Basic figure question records

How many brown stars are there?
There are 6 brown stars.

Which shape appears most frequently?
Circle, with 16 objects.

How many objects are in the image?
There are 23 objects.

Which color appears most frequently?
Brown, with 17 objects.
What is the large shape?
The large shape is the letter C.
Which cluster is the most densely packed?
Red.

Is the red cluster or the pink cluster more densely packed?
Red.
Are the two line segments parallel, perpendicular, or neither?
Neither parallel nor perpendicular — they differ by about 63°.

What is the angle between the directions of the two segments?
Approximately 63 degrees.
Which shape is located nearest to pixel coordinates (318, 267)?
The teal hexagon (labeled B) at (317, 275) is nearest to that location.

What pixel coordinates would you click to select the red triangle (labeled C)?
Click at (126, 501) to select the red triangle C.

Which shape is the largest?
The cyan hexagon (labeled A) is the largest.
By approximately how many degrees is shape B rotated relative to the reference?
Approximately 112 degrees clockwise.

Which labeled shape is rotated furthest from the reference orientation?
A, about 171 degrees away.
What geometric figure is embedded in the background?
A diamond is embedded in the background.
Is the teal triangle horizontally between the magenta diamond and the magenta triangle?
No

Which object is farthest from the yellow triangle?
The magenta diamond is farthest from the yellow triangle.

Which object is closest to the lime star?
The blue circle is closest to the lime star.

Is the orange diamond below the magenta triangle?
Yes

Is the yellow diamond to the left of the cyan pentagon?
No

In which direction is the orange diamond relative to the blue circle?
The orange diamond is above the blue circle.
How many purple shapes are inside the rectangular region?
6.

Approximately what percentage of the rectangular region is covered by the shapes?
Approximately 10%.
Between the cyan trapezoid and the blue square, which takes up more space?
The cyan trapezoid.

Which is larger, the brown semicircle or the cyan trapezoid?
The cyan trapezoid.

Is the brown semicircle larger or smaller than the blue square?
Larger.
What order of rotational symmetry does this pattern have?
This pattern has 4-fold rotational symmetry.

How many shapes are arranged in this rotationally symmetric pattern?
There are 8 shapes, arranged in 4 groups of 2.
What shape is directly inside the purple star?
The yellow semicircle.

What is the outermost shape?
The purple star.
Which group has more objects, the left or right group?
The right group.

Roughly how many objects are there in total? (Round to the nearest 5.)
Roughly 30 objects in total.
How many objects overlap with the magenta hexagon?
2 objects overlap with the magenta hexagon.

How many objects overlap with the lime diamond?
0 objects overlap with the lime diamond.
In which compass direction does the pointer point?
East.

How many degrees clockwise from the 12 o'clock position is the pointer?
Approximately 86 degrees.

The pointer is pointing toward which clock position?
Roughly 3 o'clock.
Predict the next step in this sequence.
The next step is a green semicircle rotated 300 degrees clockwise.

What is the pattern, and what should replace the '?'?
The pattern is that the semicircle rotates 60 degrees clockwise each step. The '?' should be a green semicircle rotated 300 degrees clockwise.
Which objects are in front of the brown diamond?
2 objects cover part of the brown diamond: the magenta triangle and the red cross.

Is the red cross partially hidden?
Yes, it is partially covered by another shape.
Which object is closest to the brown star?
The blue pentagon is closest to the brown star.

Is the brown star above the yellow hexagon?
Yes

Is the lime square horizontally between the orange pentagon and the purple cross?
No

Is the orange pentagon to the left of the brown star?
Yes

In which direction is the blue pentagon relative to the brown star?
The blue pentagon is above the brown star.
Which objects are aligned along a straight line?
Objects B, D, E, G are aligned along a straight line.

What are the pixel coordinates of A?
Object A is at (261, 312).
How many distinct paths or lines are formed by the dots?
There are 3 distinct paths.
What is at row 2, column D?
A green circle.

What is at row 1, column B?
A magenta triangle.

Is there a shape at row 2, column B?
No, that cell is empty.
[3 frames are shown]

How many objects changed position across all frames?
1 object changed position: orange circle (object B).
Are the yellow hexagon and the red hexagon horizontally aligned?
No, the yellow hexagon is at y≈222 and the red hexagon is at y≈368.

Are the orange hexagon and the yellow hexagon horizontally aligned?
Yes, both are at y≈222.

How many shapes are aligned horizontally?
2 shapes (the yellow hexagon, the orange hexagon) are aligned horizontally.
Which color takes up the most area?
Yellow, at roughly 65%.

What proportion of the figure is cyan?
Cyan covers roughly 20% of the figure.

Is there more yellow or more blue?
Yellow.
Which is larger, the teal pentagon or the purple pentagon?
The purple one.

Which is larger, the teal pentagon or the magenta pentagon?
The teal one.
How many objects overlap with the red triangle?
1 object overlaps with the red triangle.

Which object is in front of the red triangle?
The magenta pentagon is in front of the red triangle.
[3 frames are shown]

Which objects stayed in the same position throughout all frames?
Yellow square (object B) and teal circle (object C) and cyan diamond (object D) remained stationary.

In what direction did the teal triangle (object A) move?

Direction: Quote every record above exactly.

Completed exercise:
How many brown stars are there?
There are 6 brown stars.

Which shape appears most frequently?
Circle, with 16 objects.

How many objects are in the image?
There are 23 objects.

Which color appears most frequently?
Brown, with 17 objects.
What is the large shape?
The large shape is the letter C.
Which cluster is the most densely packed?
Red.

Is the red cluster or the pink cluster more densely packed?
Red.
Are the two line segments parallel, perpendicular, or neither?
Neither parallel nor perpendicular — they differ by about 63°.

What is the angle between the directions of the two segments?
Approximately 63 degrees.
Which shape is located nearest to pixel coordinates (318, 267)?
The teal hexagon (labeled B) at (317, 275) is nearest to that location.

What pixel coordinates would you click to select the red triangle (labeled C)?
Click at (126, 501) to select the red triangle C.

Which shape is the largest?
The cyan hexagon (labeled A) is the largest.
By approximately how many degrees is shape B rotated relative to the reference?
Approximately 112 degrees clockwise.

Which labeled shape is rotated furthest from the reference orientation?
A, about 171 degrees away.
What geometric figure is embedded in the background?
A diamond is embedded in the background.
Is the teal triangle horizontally between the magenta diamond and the magenta triangle?
No

Which object is farthest from the yellow triangle?
The magenta diamond is farthest from the yellow triangle.

Which object is closest to the lime star?
The blue circle is closest to the lime star.

Is the orange diamond below the magenta triangle?
Yes

Is the yellow diamond to the left of the cyan pentagon?
No

In which direction is the orange diamond relative to the blue circle?
The orange diamond is above the blue circle.
How many purple shapes are inside the rectangular region?
6.

Approximately what percentage of the rectangular region is covered by the shapes?
Approximately 10%.
Between the cyan trapezoid and the blue square, which takes up more space?
The cyan trapezoid.

Which is larger, the brown semicircle or the cyan trapezoid?
The cyan trapezoid.

Is the brown semicircle larger or smaller than the blue square?
Larger.
What order of rotational symmetry does this pattern have?
This pattern has 4-fold rotational symmetry.

How many shapes are arranged in this rotationally symmetric pattern?
There are 8 shapes, arranged in 4 groups of 2.
What shape is directly inside the purple star?
The yellow semicircle.

What is the outermost shape?
The purple star.
Which group has more objects, the left or right group?
The right group.

Roughly how many objects are there in total? (Round to the nearest 5.)
Roughly 30 objects in total.
How many objects overlap with the magenta hexagon?
2 objects overlap with the magenta hexagon.

How many objects overlap with the lime diamond?
0 objects overlap with the lime diamond.
In which compass direction does the pointer point?
East.

How many degrees clockwise from the 12 o'clock position is the pointer?
Approximately 86 degrees.

The pointer is pointing toward which clock position?
Roughly 3 o'clock.
Predict the next step in this sequence.
The next step is a green semicircle rotated 300 degrees clockwise.

What is the pattern, and what should replace the '?'?
The pattern is that the semicircle rotates 60 degrees clockwise each step. The '?' should be a green semicircle rotated 300 degrees clockwise.
Which objects are in front of the brown diamond?
2 objects cover part of the brown diamond: the magenta triangle and the red cross.

Is the red cross partially hidden?
Yes, it is partially covered by another shape.
Which object is closest to the brown star?
The blue pentagon is closest to the brown star.

Is the brown star above the yellow hexagon?
Yes

Is the lime square horizontally between the orange pentagon and the purple cross?
No

Is the orange pentagon to the left of the brown star?
Yes

In which direction is the blue pentagon relative to the brown star?
The blue pentagon is above the brown star.
Which objects are aligned along a straight line?
Objects B, D, E, G are aligned along a straight line.

What are the pixel coordinates of A?
Object A is at (261, 312).
How many distinct paths or lines are formed by the dots?
There are 3 distinct paths.
What is at row 2, column D?
A green circle.

What is at row 1, column B?
A magenta triangle.

Is there a shape at row 2, column B?
No, that cell is empty.
[3 frames are shown]

How many objects changed position across all frames?
1 object changed position: orange circle (object B).
Are the yellow hexagon and the red hexagon horizontally aligned?
No, the yellow hexagon is at y≈222 and the red hexagon is at y≈368.

Are the orange hexagon and the yellow hexagon horizontally aligned?
Yes, both are at y≈222.

How many shapes are aligned horizontally?
2 shapes (the yellow hexagon, the orange hexagon) are aligned horizontally.
Which color takes up the most area?
Yellow, at roughly 65%.

What proportion of the figure is cyan?
Cyan covers roughly 20% of the figure.

Is there more yellow or more blue?
Yellow.
Which is larger, the teal pentagon or the purple pentagon?
The purple one.

Which is larger, the teal pentagon or the magenta pentagon?
The teal one.
How many objects overlap with the red triangle?
1 object overlaps with the red triangle.

Which object is in front of the red triangle?
The magenta pentagon is in front of the red triangle.
[3 frames are shown]

Which objects stayed in the same position throughout all frames?
Yellow square (object B) and teal circle (object C) and cyan diamond (object D) remained stationary.

In what direction did the teal triangle (object A) move?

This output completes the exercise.